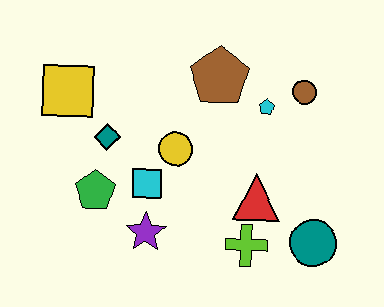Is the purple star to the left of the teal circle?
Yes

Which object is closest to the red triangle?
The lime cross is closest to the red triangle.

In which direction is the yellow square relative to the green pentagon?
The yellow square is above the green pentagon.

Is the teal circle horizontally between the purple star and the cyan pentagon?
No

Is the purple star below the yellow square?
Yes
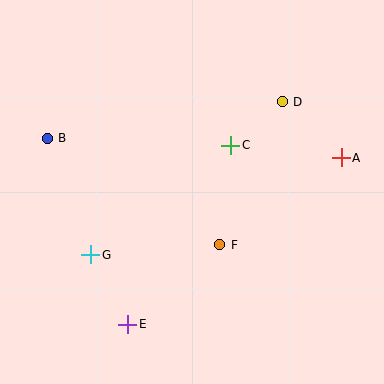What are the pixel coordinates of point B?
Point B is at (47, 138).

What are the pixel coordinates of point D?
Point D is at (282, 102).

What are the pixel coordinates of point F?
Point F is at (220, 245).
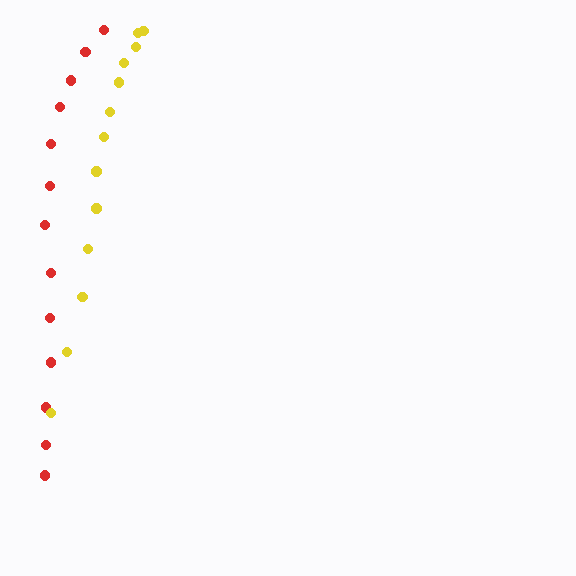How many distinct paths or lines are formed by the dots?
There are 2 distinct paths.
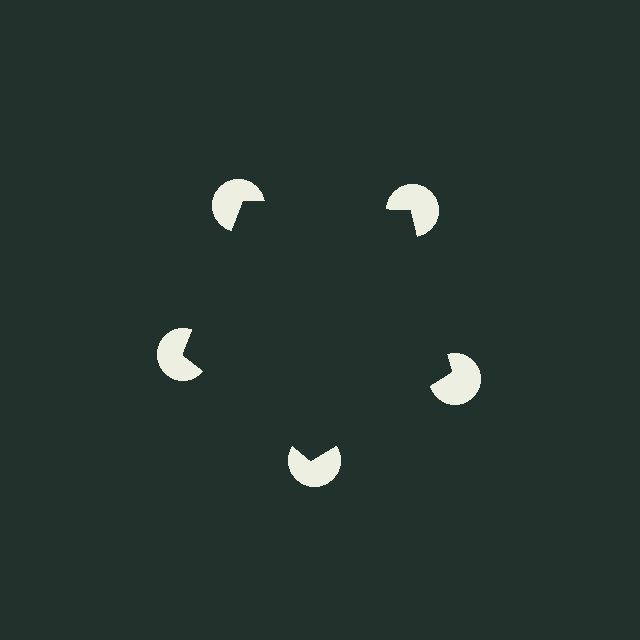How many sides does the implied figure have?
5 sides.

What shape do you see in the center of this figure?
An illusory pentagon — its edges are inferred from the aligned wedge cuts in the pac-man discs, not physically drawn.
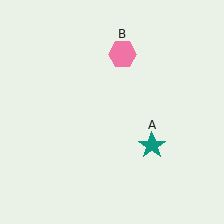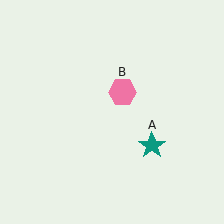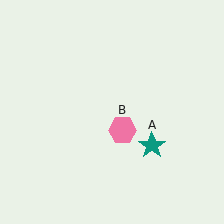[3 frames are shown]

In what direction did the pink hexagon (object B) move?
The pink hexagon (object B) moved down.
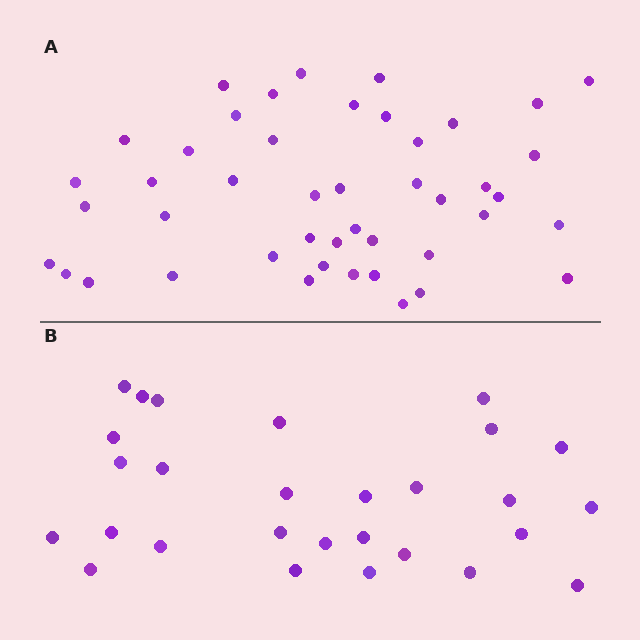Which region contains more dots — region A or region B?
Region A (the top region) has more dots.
....................
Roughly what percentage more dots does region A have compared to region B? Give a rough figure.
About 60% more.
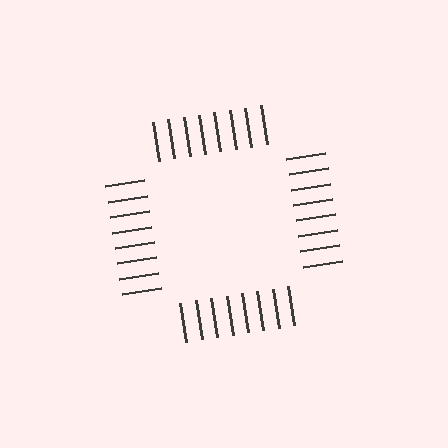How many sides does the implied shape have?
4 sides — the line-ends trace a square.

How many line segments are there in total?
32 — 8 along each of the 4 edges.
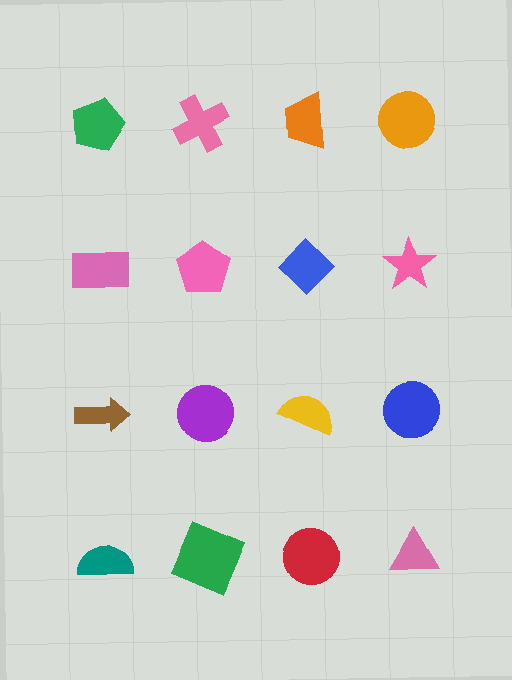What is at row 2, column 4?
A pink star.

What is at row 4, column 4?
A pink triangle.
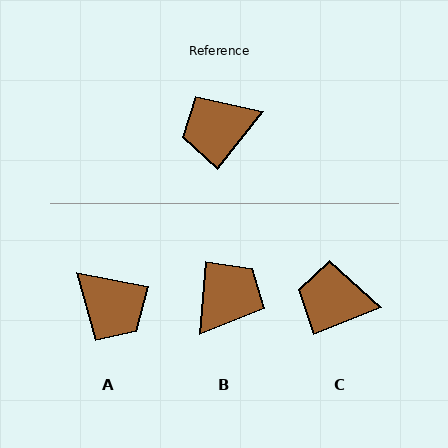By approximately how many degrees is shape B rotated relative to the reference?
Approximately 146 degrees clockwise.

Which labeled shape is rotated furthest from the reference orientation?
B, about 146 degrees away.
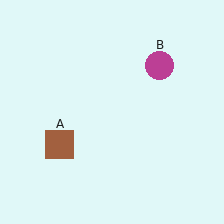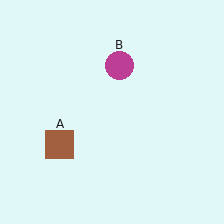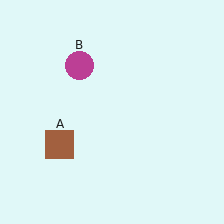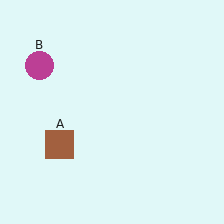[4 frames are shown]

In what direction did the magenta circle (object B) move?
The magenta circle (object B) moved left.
....................
REQUIRED TASK: Copy out only the lines from the one containing "How many sides does the implied figure have?" through the one containing "[3 frames are shown]", exactly, with both ends. Any picture is left out.

CORRECT ANSWER:
How many sides does the implied figure have?
5 sides.

What shape do you see in the center of this figure?
An illusory pentagon — its edges are inferred from the aligned wedge cuts in the pac-man discs, not physically drawn.
[3 frames are shown]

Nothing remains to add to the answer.